## Goal of the exercise:
Print out each record below, unaltered and complete, without its images.

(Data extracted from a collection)
------------------------------

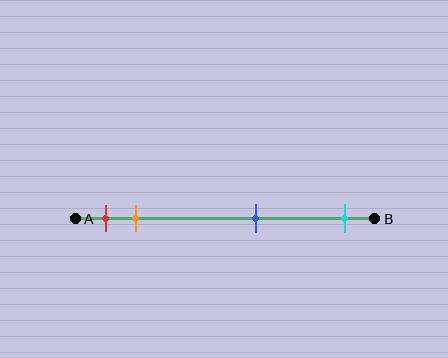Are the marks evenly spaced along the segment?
No, the marks are not evenly spaced.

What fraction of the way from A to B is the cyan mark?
The cyan mark is approximately 90% (0.9) of the way from A to B.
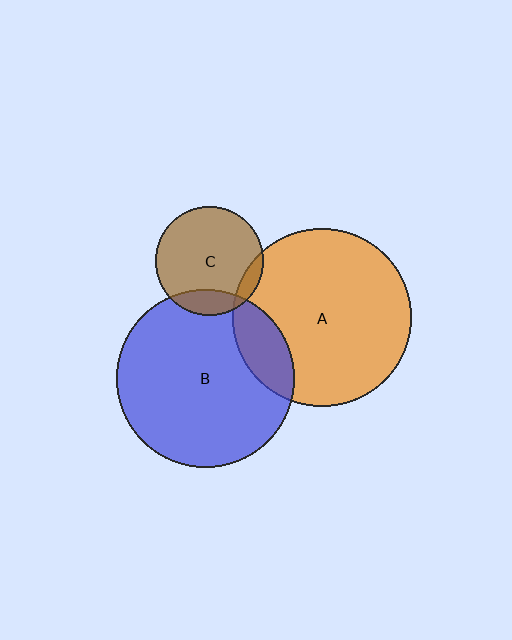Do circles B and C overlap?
Yes.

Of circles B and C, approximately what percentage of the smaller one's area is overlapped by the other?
Approximately 15%.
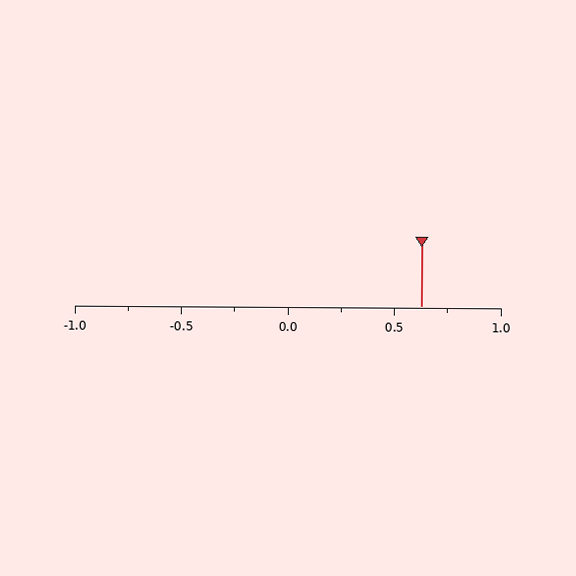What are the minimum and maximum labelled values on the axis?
The axis runs from -1.0 to 1.0.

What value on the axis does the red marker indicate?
The marker indicates approximately 0.62.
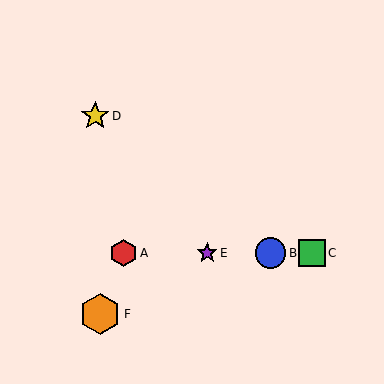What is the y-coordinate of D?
Object D is at y≈116.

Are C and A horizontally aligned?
Yes, both are at y≈253.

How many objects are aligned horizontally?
4 objects (A, B, C, E) are aligned horizontally.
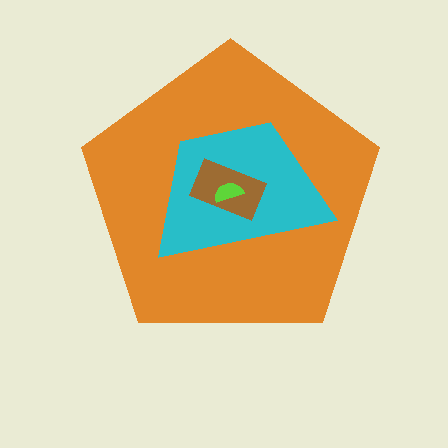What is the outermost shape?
The orange pentagon.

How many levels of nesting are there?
4.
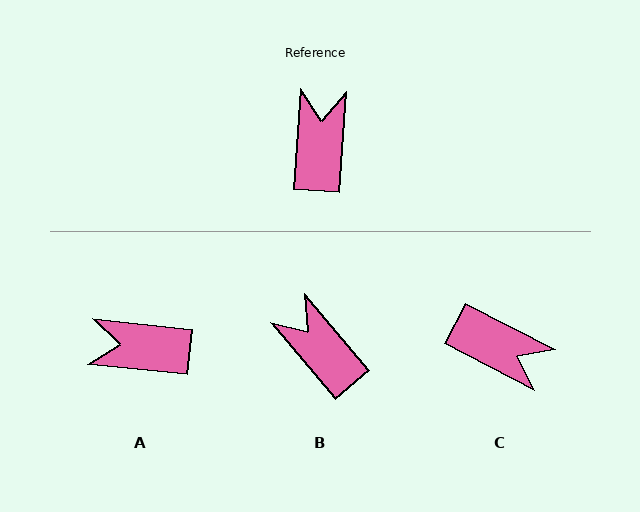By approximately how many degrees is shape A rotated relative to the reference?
Approximately 88 degrees counter-clockwise.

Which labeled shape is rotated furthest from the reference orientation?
C, about 114 degrees away.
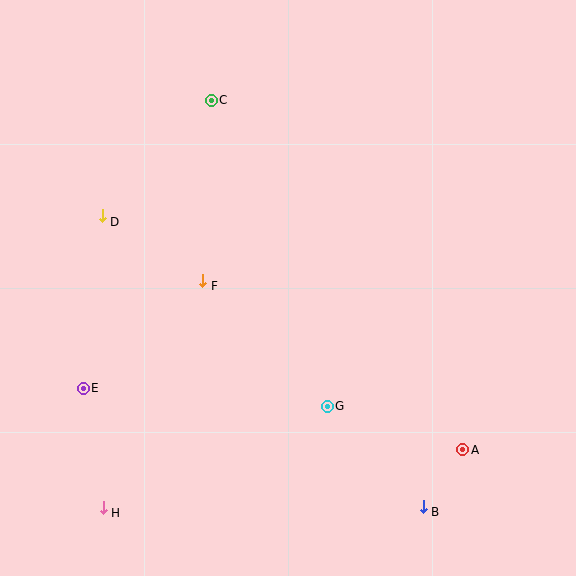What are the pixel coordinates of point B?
Point B is at (423, 512).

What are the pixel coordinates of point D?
Point D is at (102, 222).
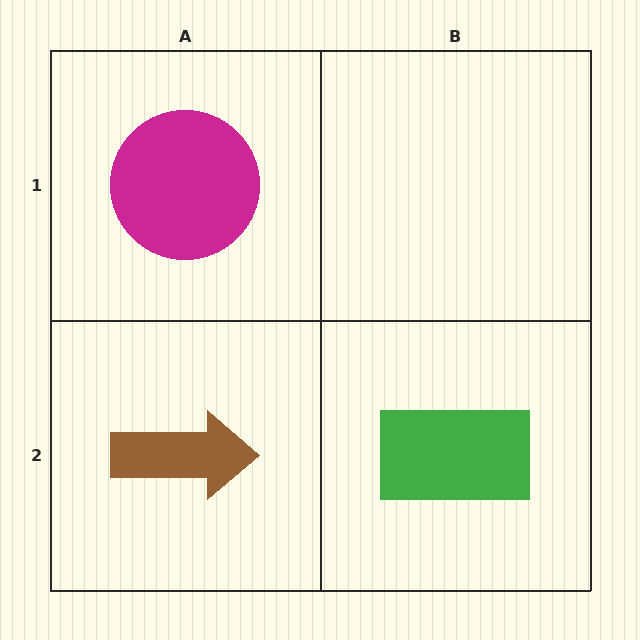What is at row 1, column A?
A magenta circle.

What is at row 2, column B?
A green rectangle.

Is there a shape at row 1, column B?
No, that cell is empty.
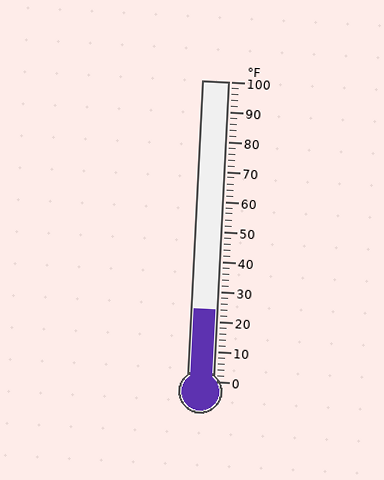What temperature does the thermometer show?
The thermometer shows approximately 24°F.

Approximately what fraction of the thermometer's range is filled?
The thermometer is filled to approximately 25% of its range.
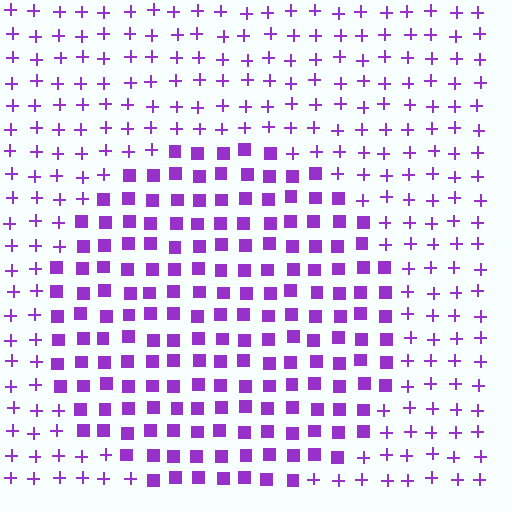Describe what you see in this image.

------------------------------

## Solution for this problem:
Are the marks evenly spaced along the segment?
No, the marks are not evenly spaced.

What fraction of the way from A to B is the cyan mark?
The cyan mark is approximately 90% (0.9) of the way from A to B.
Do circles B and C overlap?
Yes.

Of circles B and C, approximately what percentage of the smaller one's area is overlapped by the other?
Approximately 15%.
What are the minimum and maximum labelled values on the axis?
The axis runs from -1.0 to 1.0.

What value on the axis does the red marker indicate?
The marker indicates approximately 0.62.
What is the y-coordinate of D?
Object D is at y≈116.

Are C and A horizontally aligned?
Yes, both are at y≈253.

How many objects are aligned horizontally?
4 objects (A, B, C, E) are aligned horizontally.
What is the outermost shape?
The orange pentagon.

How many levels of nesting are there?
4.
By approximately how many degrees is shape A rotated relative to the reference?
Approximately 88 degrees counter-clockwise.

Which labeled shape is rotated furthest from the reference orientation?
C, about 114 degrees away.
What are the pixel coordinates of point B?
Point B is at (423, 512).

What are the pixel coordinates of point D?
Point D is at (102, 222).
What is at row 1, column A?
A magenta circle.

What is at row 2, column B?
A green rectangle.

Is there a shape at row 1, column B?
No, that cell is empty.
What temperature does the thermometer show?
The thermometer shows approximately 24°F.

Approximately what fraction of the thermometer's range is filled?
The thermometer is filled to approximately 25% of its range.
Describe what you see in this image.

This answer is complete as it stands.